PROBLEM
Locate "Which option should" in the data below, then output the line it is on and all following lines through the last, word for word. Skip any pictures.

Dataset excerpt:
- - - - -
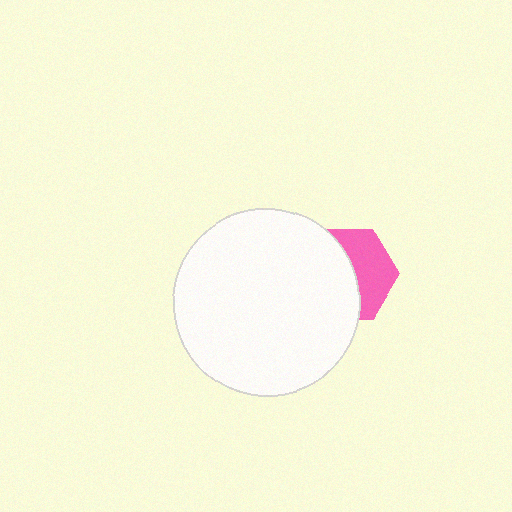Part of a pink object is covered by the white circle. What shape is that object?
It is a hexagon.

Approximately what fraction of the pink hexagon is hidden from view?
Roughly 56% of the pink hexagon is hidden behind the white circle.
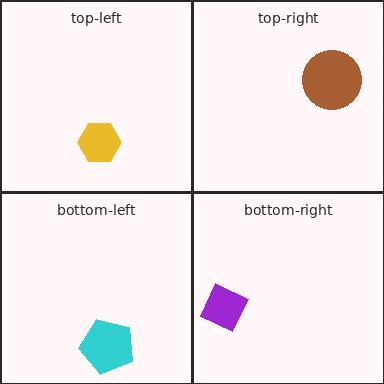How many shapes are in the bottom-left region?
1.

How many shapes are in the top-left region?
1.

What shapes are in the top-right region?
The brown circle.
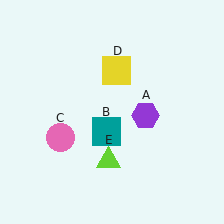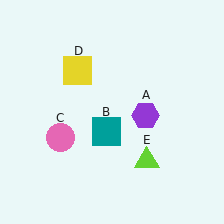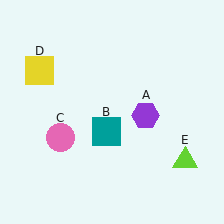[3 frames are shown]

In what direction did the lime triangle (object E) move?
The lime triangle (object E) moved right.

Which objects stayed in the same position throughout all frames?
Purple hexagon (object A) and teal square (object B) and pink circle (object C) remained stationary.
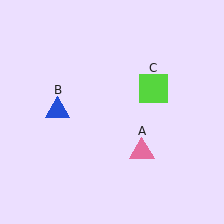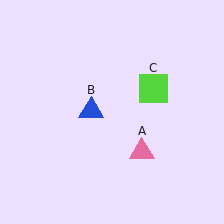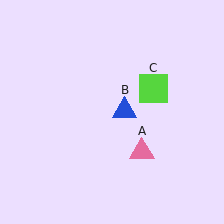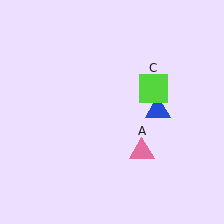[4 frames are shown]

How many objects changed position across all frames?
1 object changed position: blue triangle (object B).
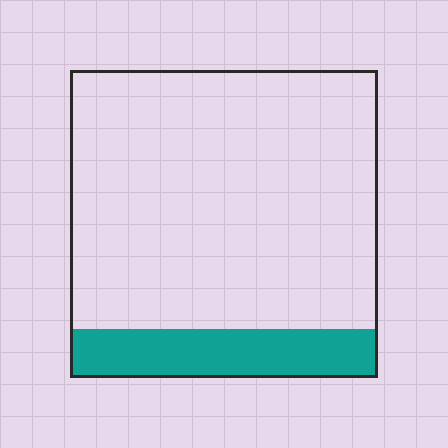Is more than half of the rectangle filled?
No.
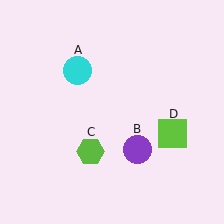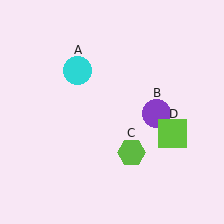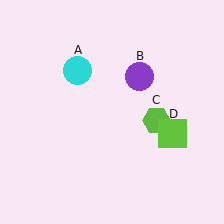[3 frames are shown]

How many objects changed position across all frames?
2 objects changed position: purple circle (object B), lime hexagon (object C).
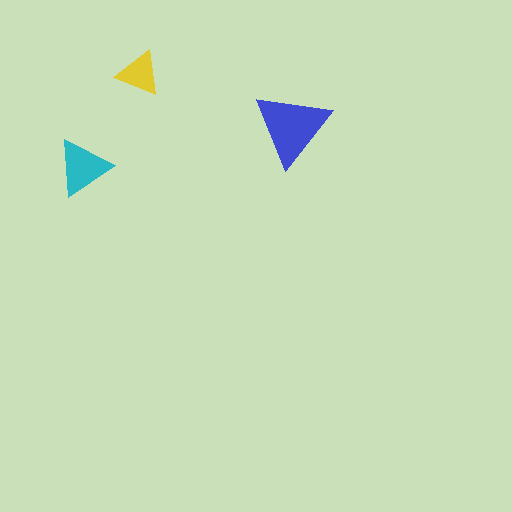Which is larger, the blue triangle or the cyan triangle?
The blue one.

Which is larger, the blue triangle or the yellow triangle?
The blue one.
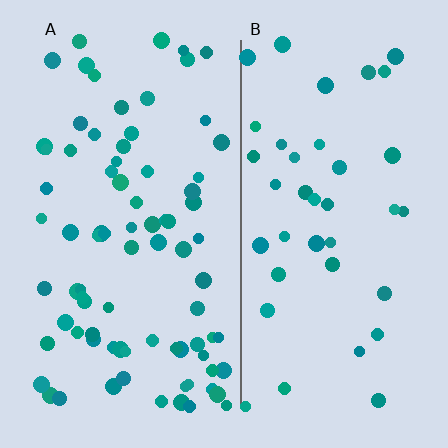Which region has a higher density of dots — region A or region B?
A (the left).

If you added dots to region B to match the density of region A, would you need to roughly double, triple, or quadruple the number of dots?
Approximately double.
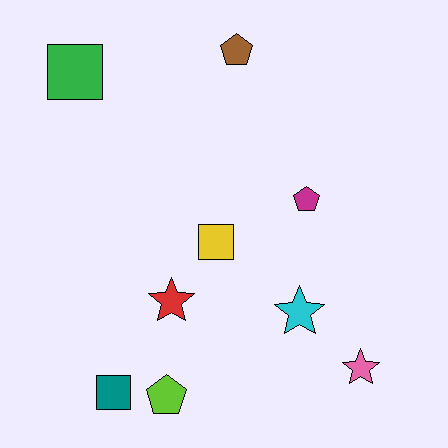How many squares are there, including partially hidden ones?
There are 3 squares.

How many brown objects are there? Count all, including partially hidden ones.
There is 1 brown object.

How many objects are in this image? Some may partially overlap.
There are 9 objects.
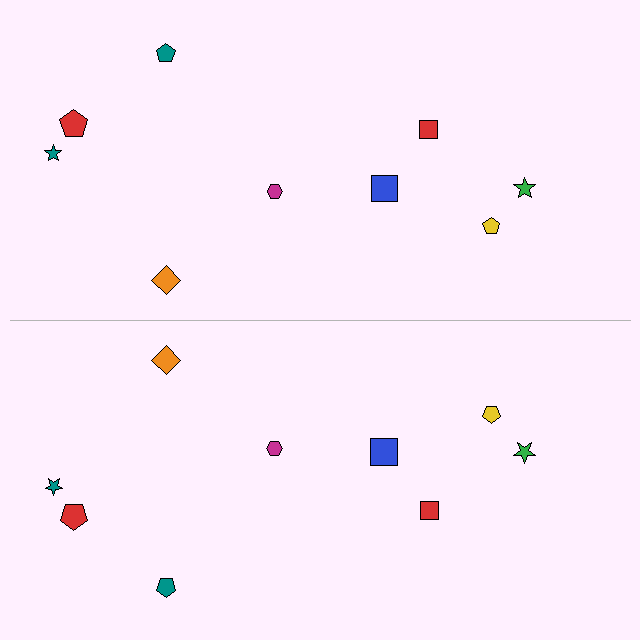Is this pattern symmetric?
Yes, this pattern has bilateral (reflection) symmetry.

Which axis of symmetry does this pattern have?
The pattern has a horizontal axis of symmetry running through the center of the image.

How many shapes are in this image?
There are 18 shapes in this image.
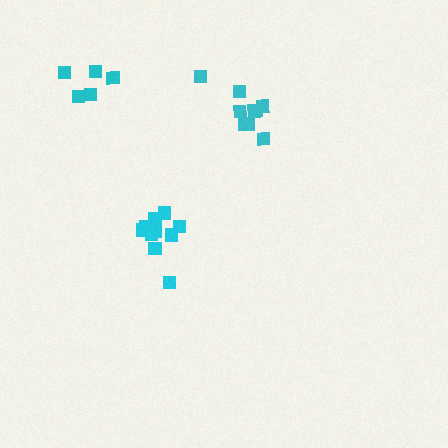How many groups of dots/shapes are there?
There are 3 groups.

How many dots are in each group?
Group 1: 10 dots, Group 2: 5 dots, Group 3: 9 dots (24 total).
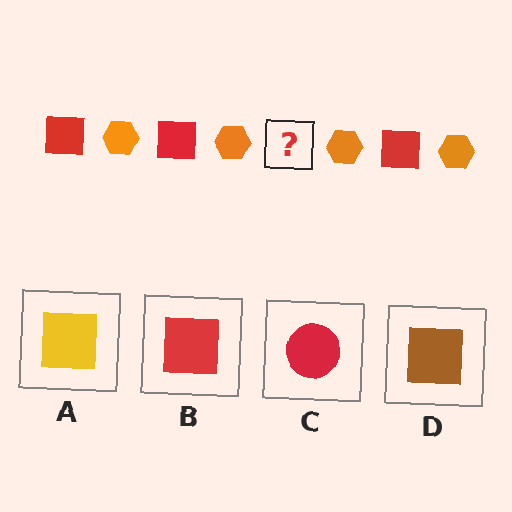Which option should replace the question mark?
Option B.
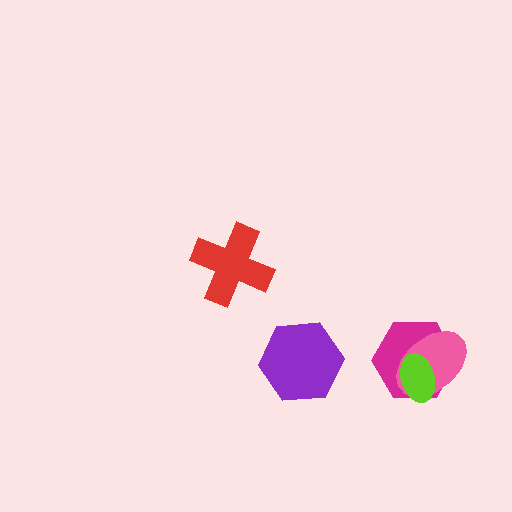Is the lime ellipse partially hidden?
No, no other shape covers it.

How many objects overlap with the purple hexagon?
0 objects overlap with the purple hexagon.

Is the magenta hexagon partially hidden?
Yes, it is partially covered by another shape.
- - - - -
WRITTEN SOLUTION
Which option should replace the question mark?
Option B.
Is the lime ellipse partially hidden?
No, no other shape covers it.

How many objects overlap with the purple hexagon?
0 objects overlap with the purple hexagon.

Is the magenta hexagon partially hidden?
Yes, it is partially covered by another shape.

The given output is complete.